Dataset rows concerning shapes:
☆ ☆ ☆

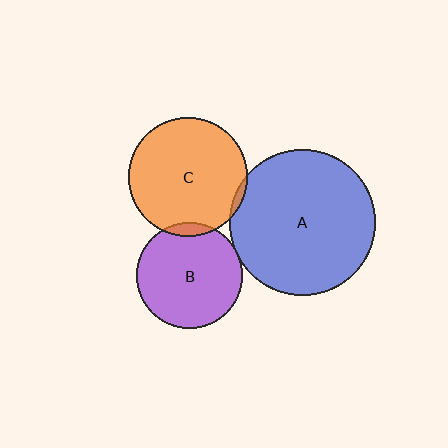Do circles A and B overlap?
Yes.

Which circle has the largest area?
Circle A (blue).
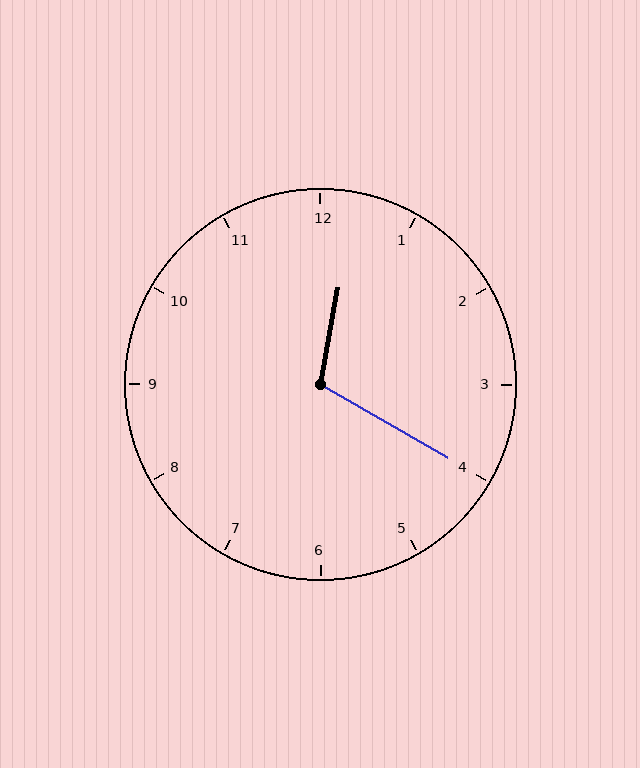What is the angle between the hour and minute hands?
Approximately 110 degrees.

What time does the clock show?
12:20.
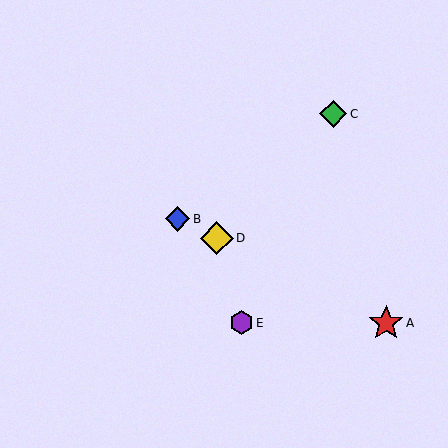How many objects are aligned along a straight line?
3 objects (A, B, D) are aligned along a straight line.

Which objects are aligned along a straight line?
Objects A, B, D are aligned along a straight line.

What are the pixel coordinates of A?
Object A is at (386, 323).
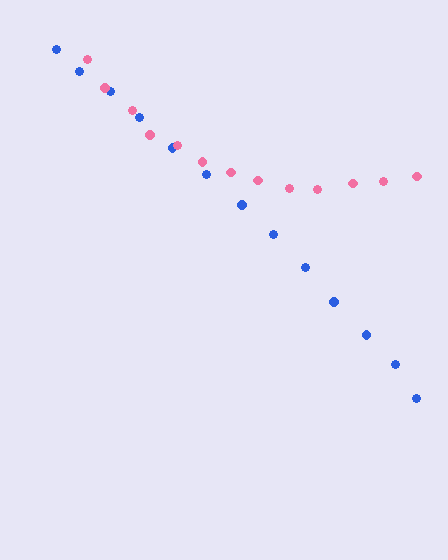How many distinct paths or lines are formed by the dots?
There are 2 distinct paths.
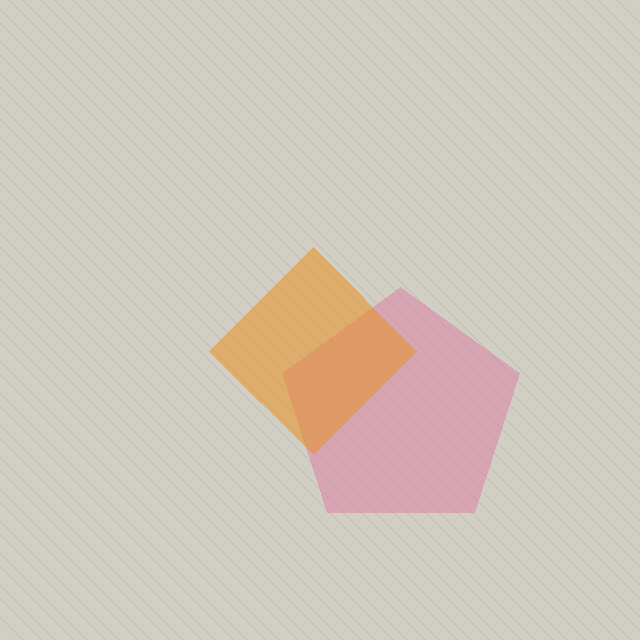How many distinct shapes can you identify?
There are 2 distinct shapes: a pink pentagon, an orange diamond.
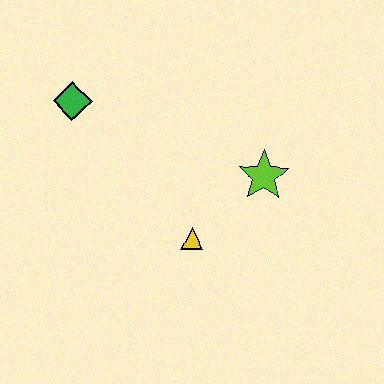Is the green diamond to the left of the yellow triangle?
Yes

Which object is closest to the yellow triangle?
The lime star is closest to the yellow triangle.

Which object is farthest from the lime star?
The green diamond is farthest from the lime star.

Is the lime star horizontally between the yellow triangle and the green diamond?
No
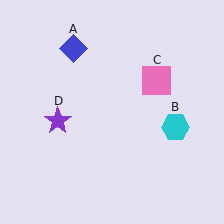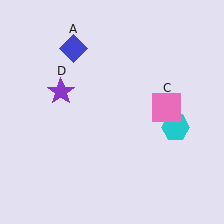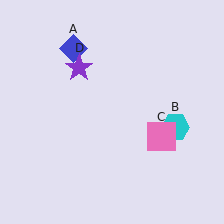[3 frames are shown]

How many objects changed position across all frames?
2 objects changed position: pink square (object C), purple star (object D).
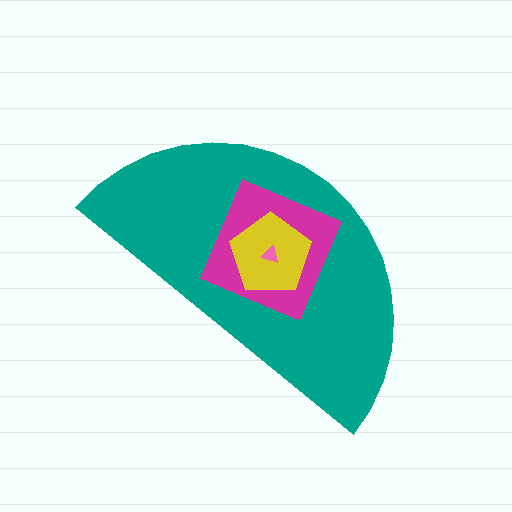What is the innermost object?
The pink triangle.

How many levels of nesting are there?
4.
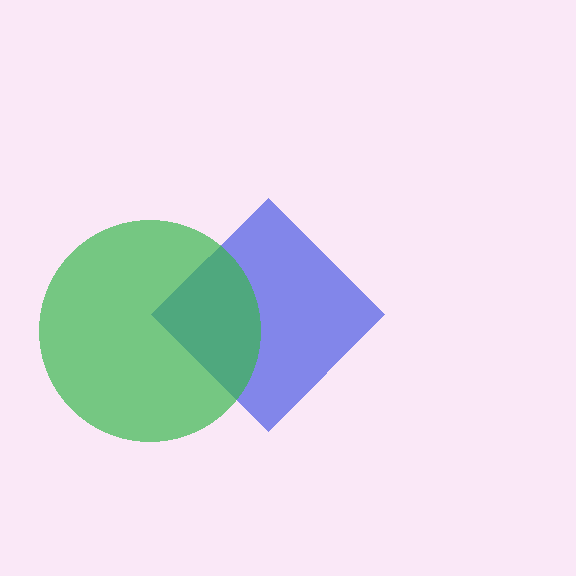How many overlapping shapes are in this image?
There are 2 overlapping shapes in the image.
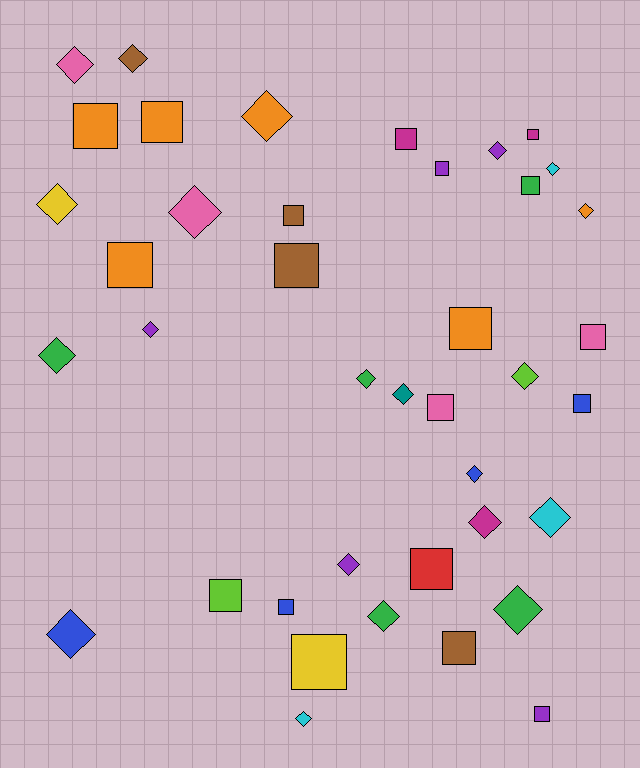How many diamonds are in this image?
There are 21 diamonds.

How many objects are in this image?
There are 40 objects.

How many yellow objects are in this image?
There are 2 yellow objects.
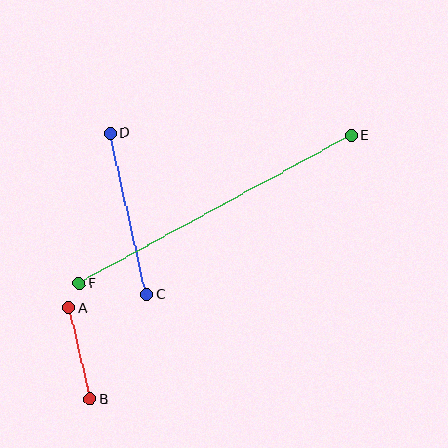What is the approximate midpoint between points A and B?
The midpoint is at approximately (79, 353) pixels.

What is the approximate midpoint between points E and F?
The midpoint is at approximately (215, 210) pixels.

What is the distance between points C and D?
The distance is approximately 165 pixels.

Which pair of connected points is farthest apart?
Points E and F are farthest apart.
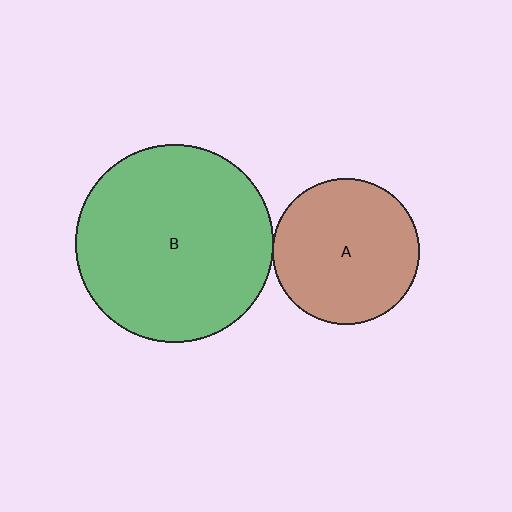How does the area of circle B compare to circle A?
Approximately 1.8 times.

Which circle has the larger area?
Circle B (green).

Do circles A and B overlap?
Yes.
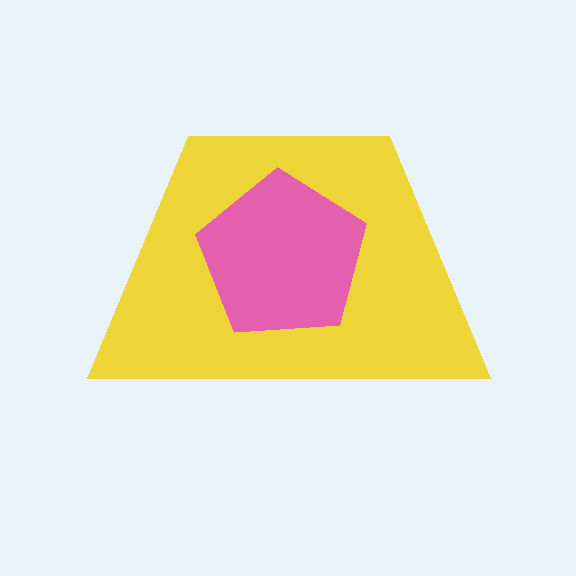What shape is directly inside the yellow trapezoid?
The pink pentagon.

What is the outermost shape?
The yellow trapezoid.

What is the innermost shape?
The pink pentagon.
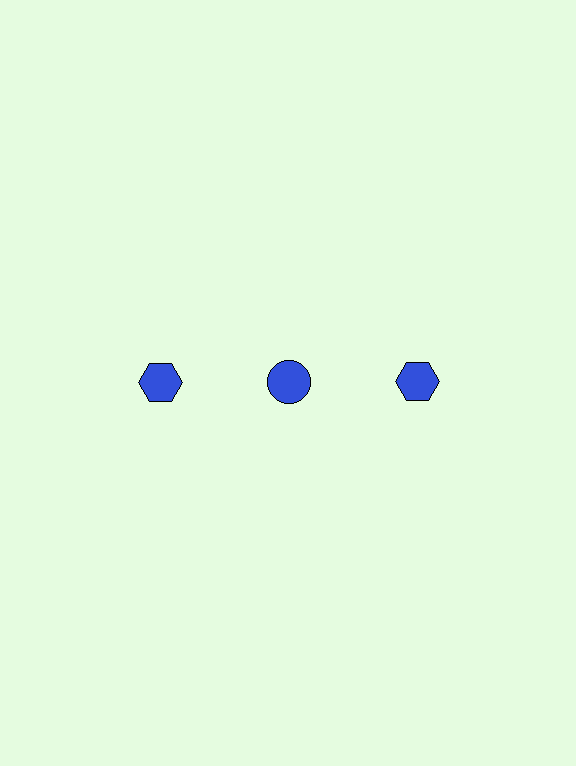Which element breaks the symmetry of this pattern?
The blue circle in the top row, center column breaks the symmetry. All other shapes are blue hexagons.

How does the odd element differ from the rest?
It has a different shape: circle instead of hexagon.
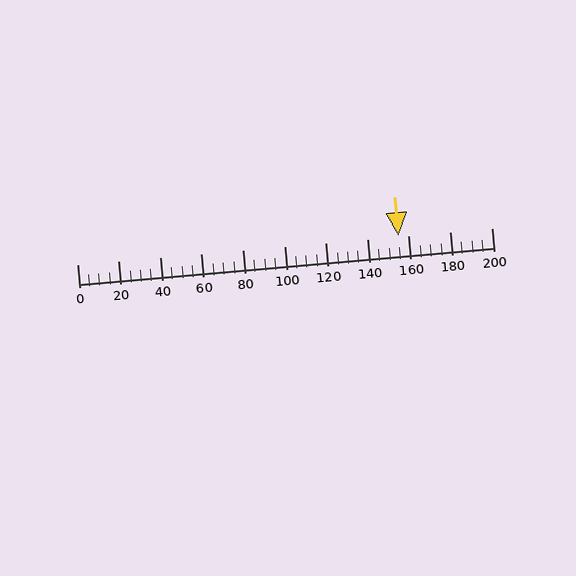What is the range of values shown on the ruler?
The ruler shows values from 0 to 200.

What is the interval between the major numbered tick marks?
The major tick marks are spaced 20 units apart.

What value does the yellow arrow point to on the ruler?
The yellow arrow points to approximately 155.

☆ ☆ ☆

Short task:
Above are records with pictures; repeat the records exactly and leave the pictures out.

Full answer:
Do circles A and B overlap?
Yes.

Which circle has the largest area?
Circle A (blue).
What is the angle between the hour and minute hands?
Approximately 110 degrees.

What time does the clock show?
12:20.
How many objects are aligned along a straight line?
3 objects (A, B, D) are aligned along a straight line.

Which objects are aligned along a straight line?
Objects A, B, D are aligned along a straight line.

What are the pixel coordinates of A?
Object A is at (386, 323).
How many distinct paths or lines are formed by the dots?
There are 2 distinct paths.
How many distinct shapes can you identify?
There are 2 distinct shapes: a pink pentagon, an orange diamond.
Is the green diamond to the left of the yellow triangle?
Yes

Which object is closest to the yellow triangle?
The lime star is closest to the yellow triangle.

Which object is farthest from the lime star?
The green diamond is farthest from the lime star.

Is the lime star horizontally between the yellow triangle and the green diamond?
No
[3 frames are shown]

How many objects changed position across all frames?
2 objects changed position: pink square (object C), purple star (object D).
What is the innermost object?
The pink triangle.

How many levels of nesting are there?
4.
How many overlapping shapes are in this image?
There are 2 overlapping shapes in the image.
How many diamonds are in this image?
There are 21 diamonds.

How many objects are in this image?
There are 40 objects.

How many yellow objects are in this image?
There are 2 yellow objects.
What is the approximate midpoint between points A and B?
The midpoint is at approximately (79, 353) pixels.

What is the approximate midpoint between points E and F?
The midpoint is at approximately (215, 210) pixels.

What is the distance between points C and D?
The distance is approximately 165 pixels.

Which pair of connected points is farthest apart?
Points E and F are farthest apart.
How does the area of circle B compare to circle A?
Approximately 1.8 times.

Which circle has the larger area?
Circle B (green).

Do circles A and B overlap?
Yes.
What shape is directly inside the yellow trapezoid?
The pink pentagon.

What is the outermost shape?
The yellow trapezoid.

What is the innermost shape?
The pink pentagon.
Which element breaks the symmetry of this pattern?
The blue circle in the top row, center column breaks the symmetry. All other shapes are blue hexagons.

How does the odd element differ from the rest?
It has a different shape: circle instead of hexagon.
What is the range of values shown on the ruler?
The ruler shows values from 0 to 200.

What is the interval between the major numbered tick marks?
The major tick marks are spaced 20 units apart.

What value does the yellow arrow point to on the ruler?
The yellow arrow points to approximately 155.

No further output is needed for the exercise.